# Written exercise
Leave out the pictures and repeat the rest of the material exactly.

# Extracted data
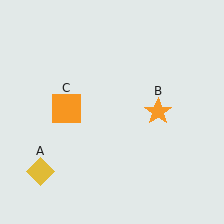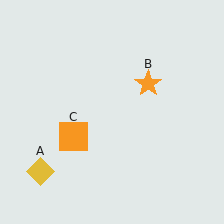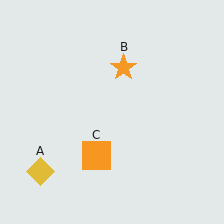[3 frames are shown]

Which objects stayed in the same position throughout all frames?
Yellow diamond (object A) remained stationary.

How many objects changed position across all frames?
2 objects changed position: orange star (object B), orange square (object C).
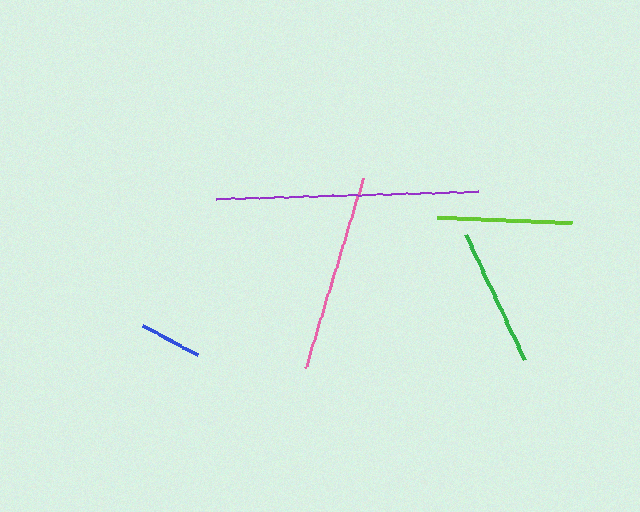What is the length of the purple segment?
The purple segment is approximately 261 pixels long.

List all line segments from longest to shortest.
From longest to shortest: purple, pink, green and lime (about equal), blue.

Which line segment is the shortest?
The blue line is the shortest at approximately 62 pixels.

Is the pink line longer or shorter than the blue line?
The pink line is longer than the blue line.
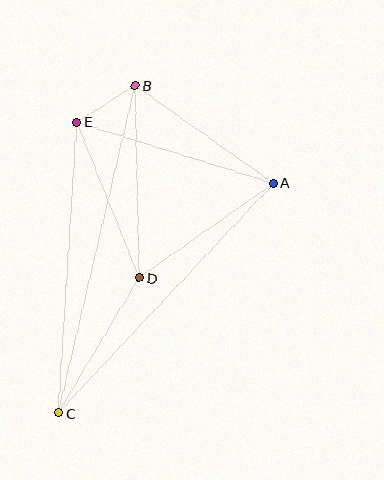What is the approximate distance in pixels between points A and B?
The distance between A and B is approximately 169 pixels.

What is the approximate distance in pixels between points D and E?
The distance between D and E is approximately 168 pixels.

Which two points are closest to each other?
Points B and E are closest to each other.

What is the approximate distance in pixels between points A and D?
The distance between A and D is approximately 164 pixels.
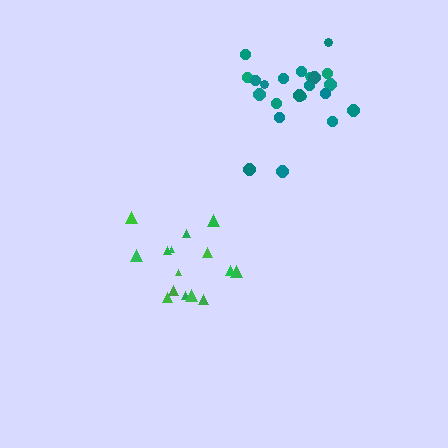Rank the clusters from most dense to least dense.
teal, green.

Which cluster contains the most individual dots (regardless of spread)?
Teal (23).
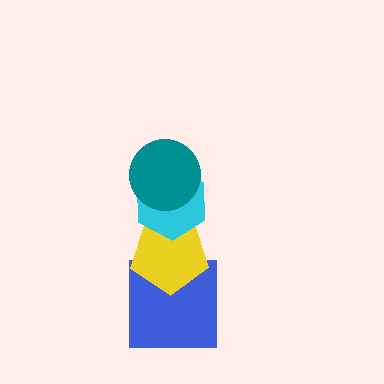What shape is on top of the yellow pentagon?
The cyan hexagon is on top of the yellow pentagon.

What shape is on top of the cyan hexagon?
The teal circle is on top of the cyan hexagon.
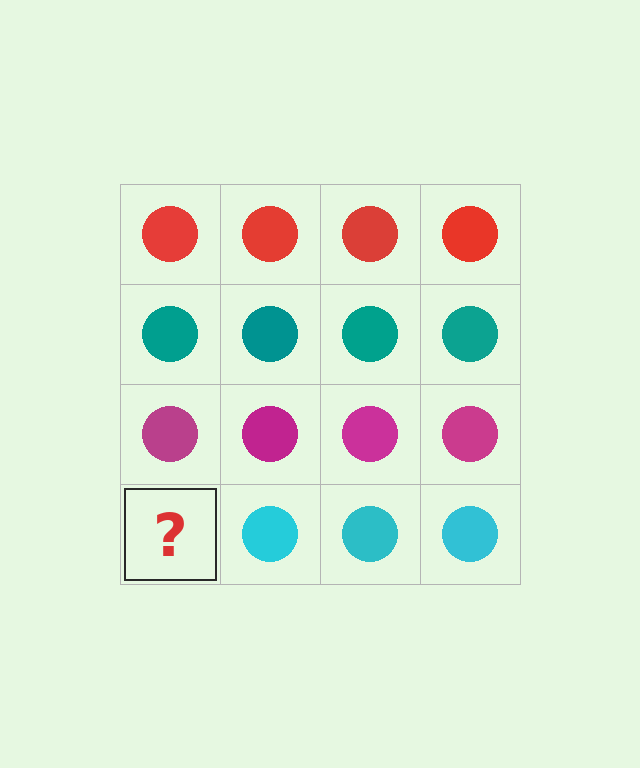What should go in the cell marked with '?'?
The missing cell should contain a cyan circle.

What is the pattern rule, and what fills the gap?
The rule is that each row has a consistent color. The gap should be filled with a cyan circle.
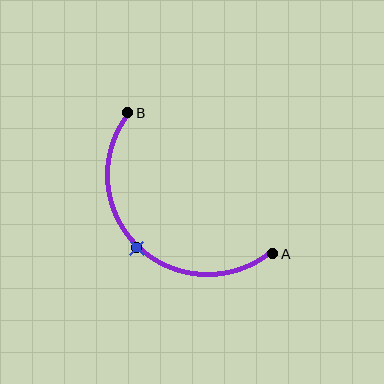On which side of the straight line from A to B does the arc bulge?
The arc bulges below and to the left of the straight line connecting A and B.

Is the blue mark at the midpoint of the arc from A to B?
Yes. The blue mark lies on the arc at equal arc-length from both A and B — it is the arc midpoint.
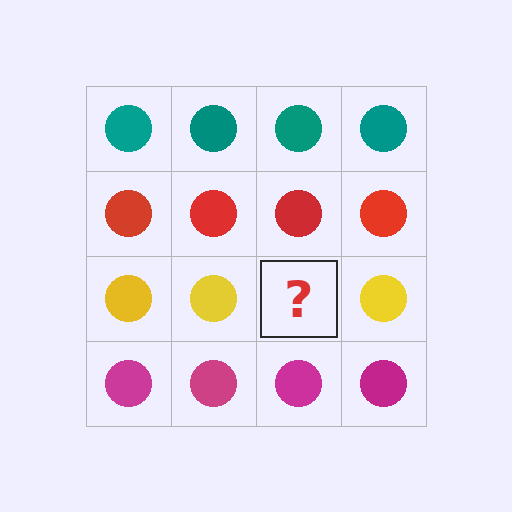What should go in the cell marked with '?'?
The missing cell should contain a yellow circle.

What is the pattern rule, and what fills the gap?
The rule is that each row has a consistent color. The gap should be filled with a yellow circle.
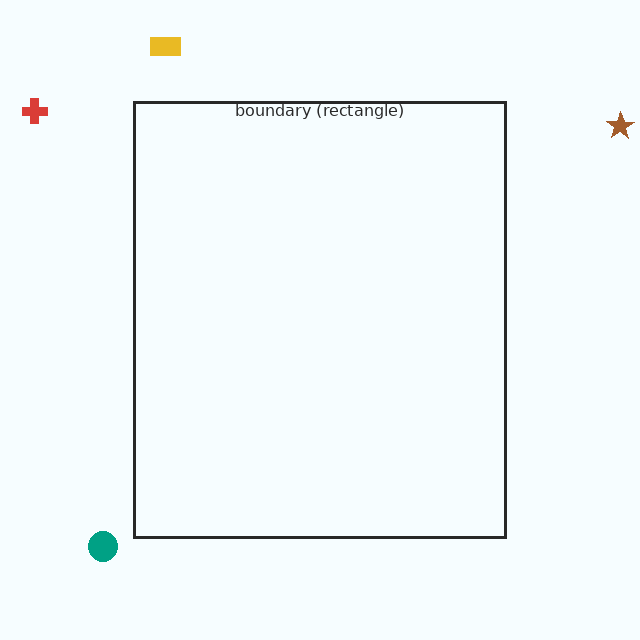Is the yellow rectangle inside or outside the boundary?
Outside.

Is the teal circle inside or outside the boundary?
Outside.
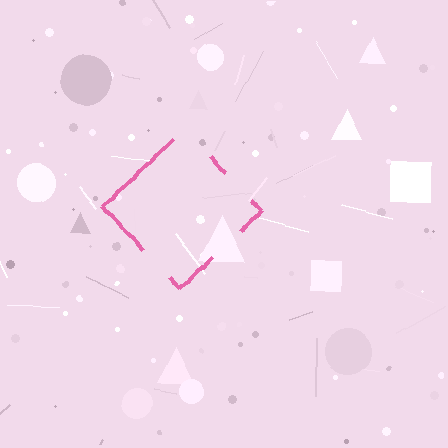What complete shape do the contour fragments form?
The contour fragments form a diamond.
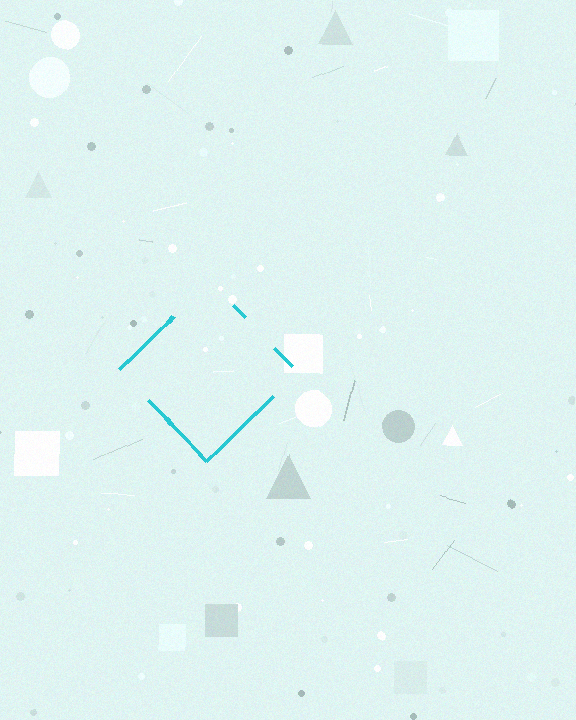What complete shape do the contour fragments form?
The contour fragments form a diamond.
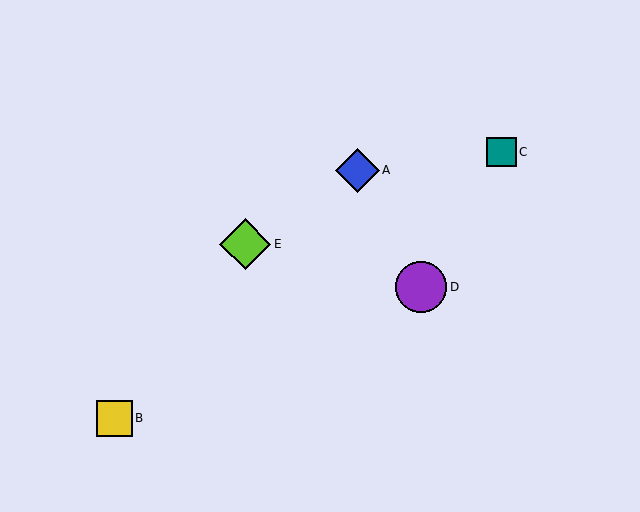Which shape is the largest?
The purple circle (labeled D) is the largest.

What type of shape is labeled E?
Shape E is a lime diamond.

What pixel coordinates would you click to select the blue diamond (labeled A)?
Click at (358, 170) to select the blue diamond A.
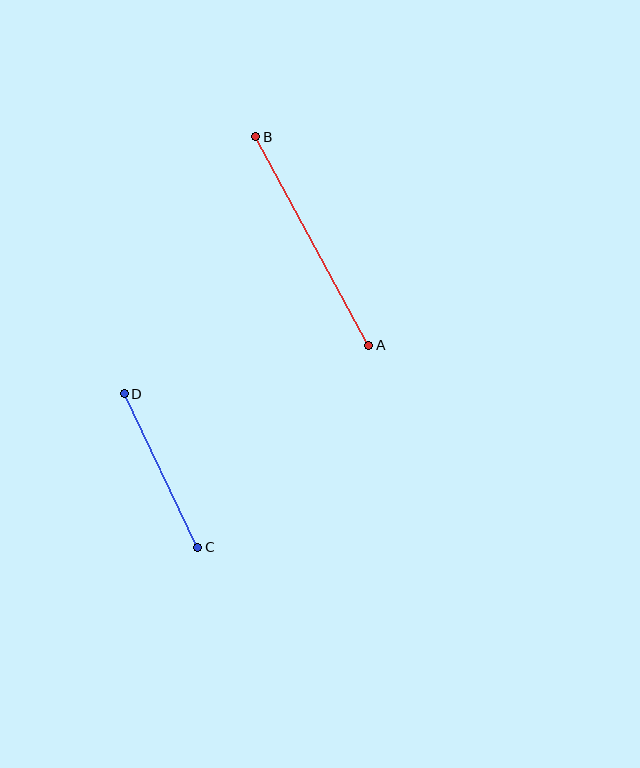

# Finished task
[3 frames are shown]

Which objects stayed in the same position throughout all frames?
Yellow diamond (object A) remained stationary.

How many objects changed position across all frames?
2 objects changed position: orange star (object B), orange square (object C).
What is the length of the purple segment?
The purple segment is approximately 261 pixels long.

List all line segments from longest to shortest.
From longest to shortest: purple, pink, green and lime (about equal), blue.

Which line segment is the shortest?
The blue line is the shortest at approximately 62 pixels.

Is the pink line longer or shorter than the blue line?
The pink line is longer than the blue line.
What is the approximate distance in pixels between points A and B?
The distance between A and B is approximately 169 pixels.

What is the approximate distance in pixels between points D and E?
The distance between D and E is approximately 168 pixels.

Which two points are closest to each other?
Points B and E are closest to each other.

What is the approximate distance in pixels between points A and D?
The distance between A and D is approximately 164 pixels.
Rank the clusters from most dense to least dense.
teal, green.

Which cluster contains the most individual dots (regardless of spread)?
Teal (23).
What shape is on top of the yellow pentagon?
The cyan hexagon is on top of the yellow pentagon.

What shape is on top of the cyan hexagon?
The teal circle is on top of the cyan hexagon.
What should go in the cell marked with '?'?
The missing cell should contain a cyan circle.

What is the pattern rule, and what fills the gap?
The rule is that each row has a consistent color. The gap should be filled with a cyan circle.
On which side of the straight line from A to B does the arc bulge?
The arc bulges below and to the left of the straight line connecting A and B.

Is the blue mark at the midpoint of the arc from A to B?
Yes. The blue mark lies on the arc at equal arc-length from both A and B — it is the arc midpoint.
What should go in the cell marked with '?'?
The missing cell should contain a yellow circle.

What is the pattern rule, and what fills the gap?
The rule is that each row has a consistent color. The gap should be filled with a yellow circle.
Is the yellow rectangle inside or outside the boundary?
Outside.

Is the teal circle inside or outside the boundary?
Outside.
What complete shape do the contour fragments form?
The contour fragments form a diamond.
What complete shape do the contour fragments form?
The contour fragments form a diamond.
Which shape is the largest?
The purple circle (labeled D) is the largest.

What type of shape is labeled E?
Shape E is a lime diamond.

What pixel coordinates would you click to select the blue diamond (labeled A)?
Click at (358, 170) to select the blue diamond A.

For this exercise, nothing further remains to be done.